Drop all images and give the records again exactly.
══ Data shown
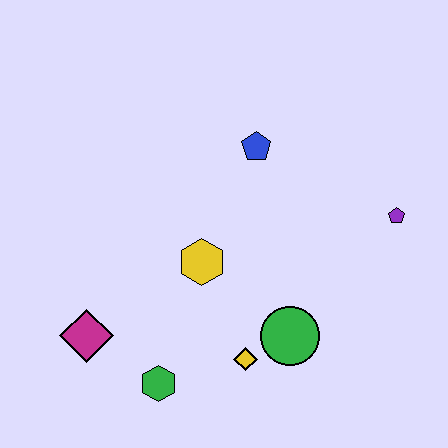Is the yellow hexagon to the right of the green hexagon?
Yes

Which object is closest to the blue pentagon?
The yellow hexagon is closest to the blue pentagon.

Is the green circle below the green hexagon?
No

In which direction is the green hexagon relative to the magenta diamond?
The green hexagon is to the right of the magenta diamond.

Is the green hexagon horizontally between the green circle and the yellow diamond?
No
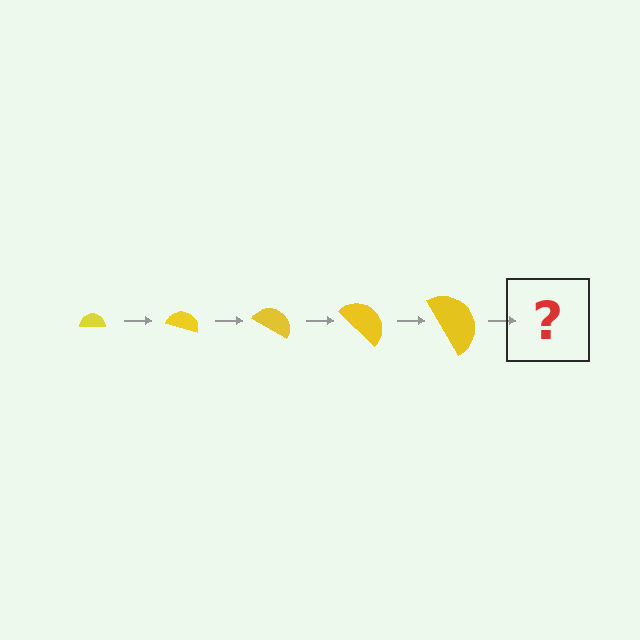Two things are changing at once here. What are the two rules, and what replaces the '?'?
The two rules are that the semicircle grows larger each step and it rotates 15 degrees clockwise each step. The '?' should be a semicircle, larger than the previous one and rotated 75 degrees clockwise from the start.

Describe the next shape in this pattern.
It should be a semicircle, larger than the previous one and rotated 75 degrees clockwise from the start.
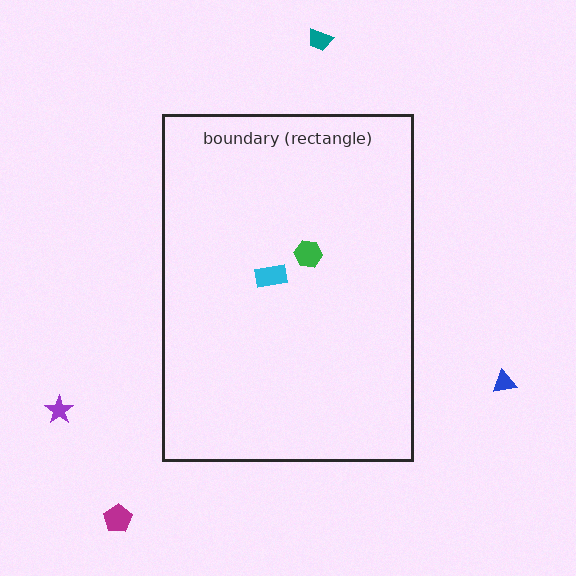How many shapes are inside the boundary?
2 inside, 4 outside.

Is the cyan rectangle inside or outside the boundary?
Inside.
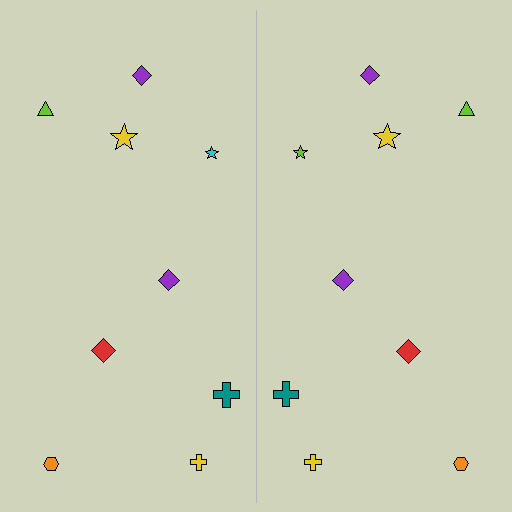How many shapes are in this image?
There are 18 shapes in this image.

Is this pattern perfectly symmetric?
No, the pattern is not perfectly symmetric. The lime star on the right side breaks the symmetry — its mirror counterpart is cyan.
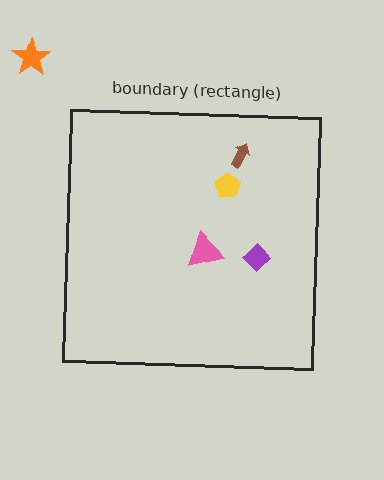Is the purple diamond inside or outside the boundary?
Inside.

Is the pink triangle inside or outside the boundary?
Inside.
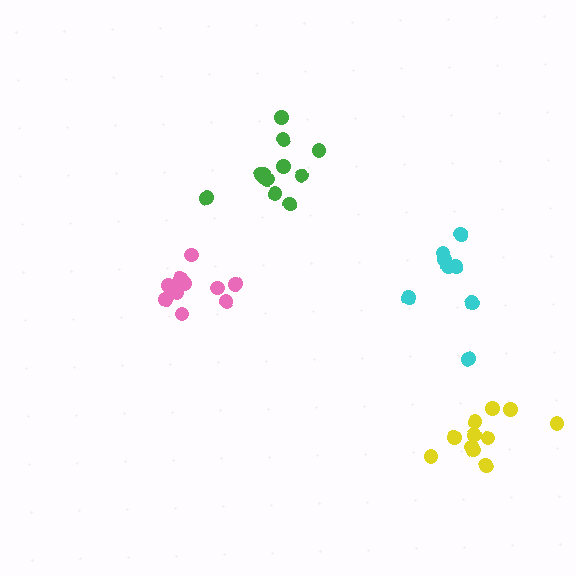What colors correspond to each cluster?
The clusters are colored: pink, green, yellow, cyan.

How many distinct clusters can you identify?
There are 4 distinct clusters.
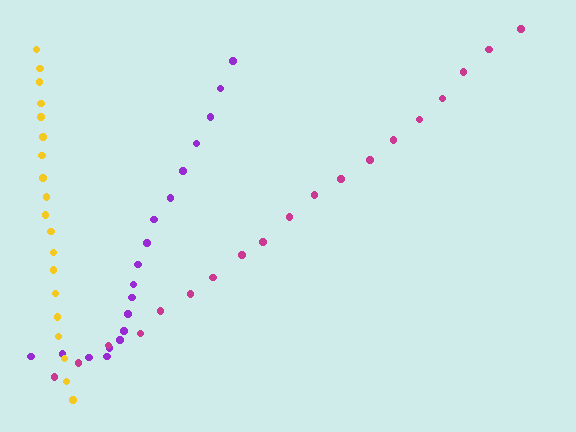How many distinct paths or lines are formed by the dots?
There are 3 distinct paths.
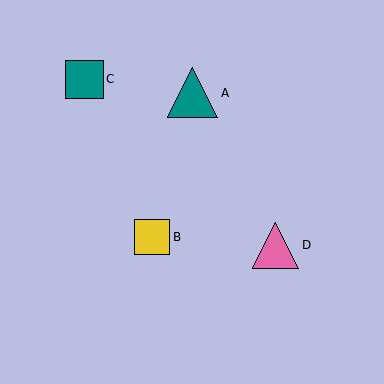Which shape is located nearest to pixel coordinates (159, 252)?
The yellow square (labeled B) at (152, 237) is nearest to that location.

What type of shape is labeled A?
Shape A is a teal triangle.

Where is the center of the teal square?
The center of the teal square is at (84, 79).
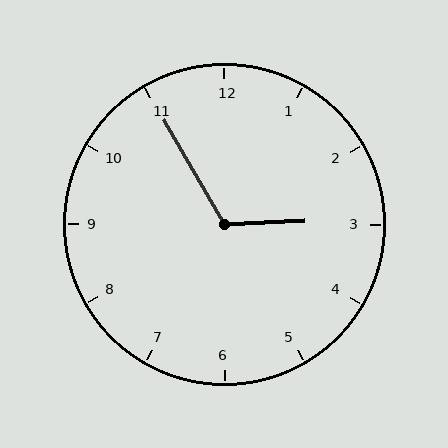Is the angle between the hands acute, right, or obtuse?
It is obtuse.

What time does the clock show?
2:55.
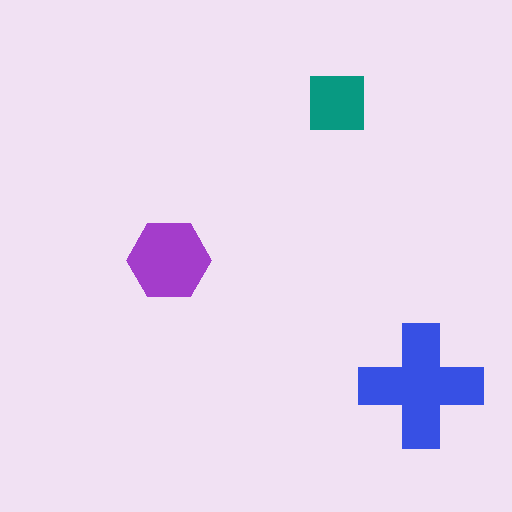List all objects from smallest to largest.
The teal square, the purple hexagon, the blue cross.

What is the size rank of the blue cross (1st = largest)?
1st.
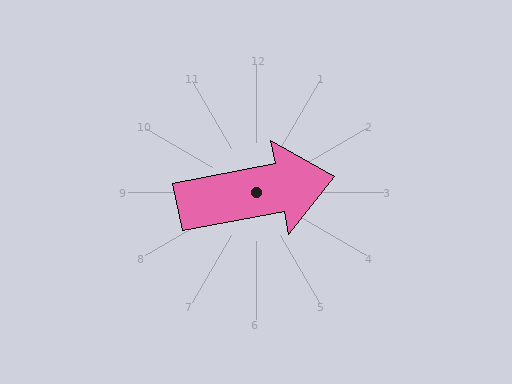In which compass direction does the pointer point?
East.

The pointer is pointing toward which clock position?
Roughly 3 o'clock.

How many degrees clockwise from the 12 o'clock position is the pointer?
Approximately 79 degrees.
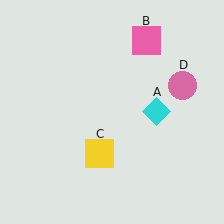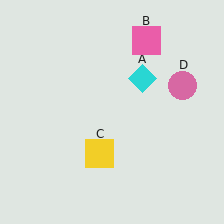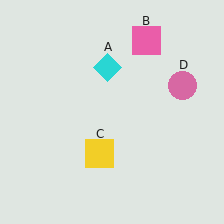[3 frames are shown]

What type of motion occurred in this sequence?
The cyan diamond (object A) rotated counterclockwise around the center of the scene.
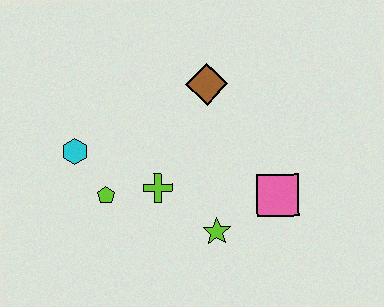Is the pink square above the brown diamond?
No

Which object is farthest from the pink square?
The cyan hexagon is farthest from the pink square.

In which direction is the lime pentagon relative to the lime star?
The lime pentagon is to the left of the lime star.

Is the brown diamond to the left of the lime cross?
No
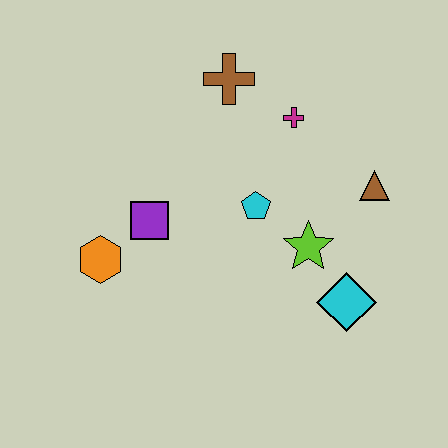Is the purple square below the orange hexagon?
No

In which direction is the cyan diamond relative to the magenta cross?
The cyan diamond is below the magenta cross.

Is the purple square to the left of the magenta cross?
Yes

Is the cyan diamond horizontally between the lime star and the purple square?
No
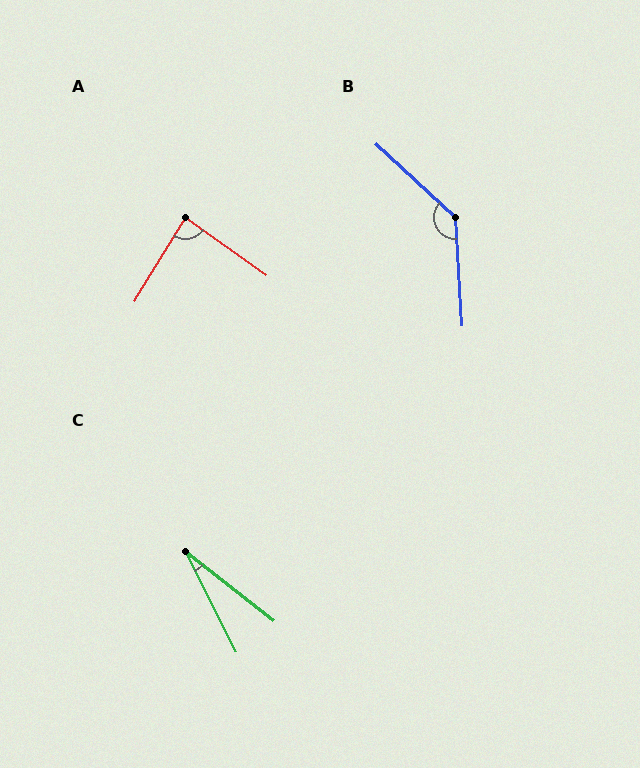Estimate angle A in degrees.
Approximately 86 degrees.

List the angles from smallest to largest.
C (25°), A (86°), B (136°).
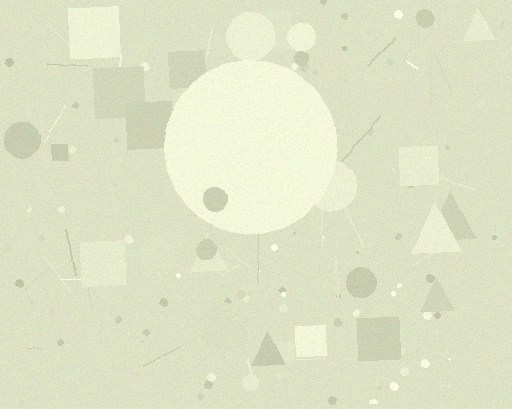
════
◆ **Full solution**
Is the yellow hexagon to the right of the green hexagon?
Yes

Which object is closest to the blue pentagon?
The yellow hexagon is closest to the blue pentagon.

Is the green circle below the green hexagon?
No

In which direction is the green hexagon relative to the magenta diamond?
The green hexagon is to the right of the magenta diamond.

Is the green hexagon horizontally between the green circle and the yellow diamond?
No
Two things are changing at once here. What are the two rules, and what replaces the '?'?
The two rules are that the semicircle grows larger each step and it rotates 15 degrees clockwise each step. The '?' should be a semicircle, larger than the previous one and rotated 75 degrees clockwise from the start.

Describe the next shape in this pattern.
It should be a semicircle, larger than the previous one and rotated 75 degrees clockwise from the start.
How many shapes are inside the boundary?
2 inside, 4 outside.

Is the cyan rectangle inside or outside the boundary?
Inside.
How many shapes are in this image?
There are 18 shapes in this image.

Is this pattern perfectly symmetric?
No, the pattern is not perfectly symmetric. The lime star on the right side breaks the symmetry — its mirror counterpart is cyan.
Is the purple diamond inside or outside the boundary?
Inside.

Is the pink triangle inside or outside the boundary?
Inside.
What colors correspond to each cluster?
The clusters are colored: pink, green, yellow, cyan.

How many distinct clusters can you identify?
There are 4 distinct clusters.
How many distinct paths or lines are formed by the dots?
There are 3 distinct paths.
Which shape is located nearest to pixel coordinates (159, 252)?
The yellow square (labeled B) at (152, 237) is nearest to that location.

What type of shape is labeled A?
Shape A is a teal triangle.

Where is the center of the teal square?
The center of the teal square is at (84, 79).
Is the angle between the hands acute, right, or obtuse?
It is obtuse.

What time does the clock show?
2:55.
List all objects from smallest to largest.
The teal square, the purple hexagon, the blue cross.

What is the size rank of the blue cross (1st = largest)?
1st.
In which compass direction does the pointer point?
East.

The pointer is pointing toward which clock position?
Roughly 3 o'clock.

How many degrees clockwise from the 12 o'clock position is the pointer?
Approximately 79 degrees.
[3 frames are shown]

What type of motion occurred in this sequence?
The cyan diamond (object A) rotated counterclockwise around the center of the scene.
Is the pink square above the brown diamond?
No

Which object is farthest from the pink square?
The cyan hexagon is farthest from the pink square.

In which direction is the lime pentagon relative to the lime star?
The lime pentagon is to the left of the lime star.

Is the brown diamond to the left of the lime cross?
No
Is the purple square below the orange hexagon?
No

In which direction is the cyan diamond relative to the magenta cross?
The cyan diamond is below the magenta cross.

Is the purple square to the left of the magenta cross?
Yes

Is the cyan diamond horizontally between the lime star and the purple square?
No
Estimate angle A in degrees.
Approximately 86 degrees.

List the angles from smallest to largest.
C (25°), A (86°), B (136°).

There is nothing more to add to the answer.